--- start Extracted data ---

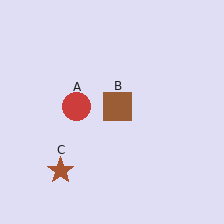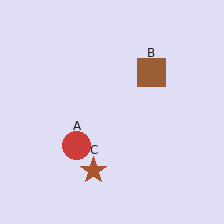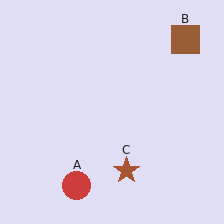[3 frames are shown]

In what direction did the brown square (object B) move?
The brown square (object B) moved up and to the right.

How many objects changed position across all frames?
3 objects changed position: red circle (object A), brown square (object B), brown star (object C).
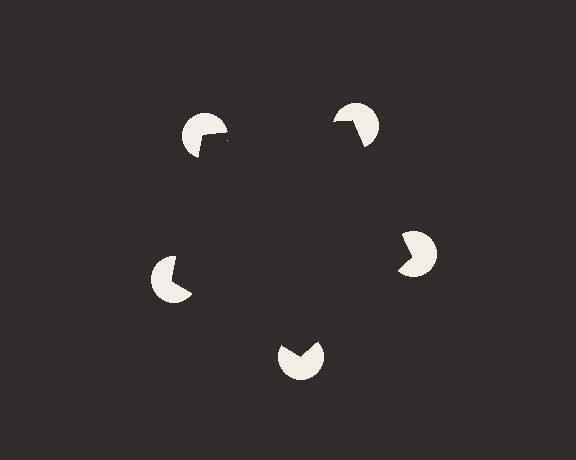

--- end Extracted data ---

### Direction
Reproduce the data above in full, exactly as it is, with the pictures left out.

### Finished answer
[3 frames are shown]

In what direction did the brown square (object B) move?
The brown square (object B) moved up and to the right.

How many objects changed position across all frames?
3 objects changed position: red circle (object A), brown square (object B), brown star (object C).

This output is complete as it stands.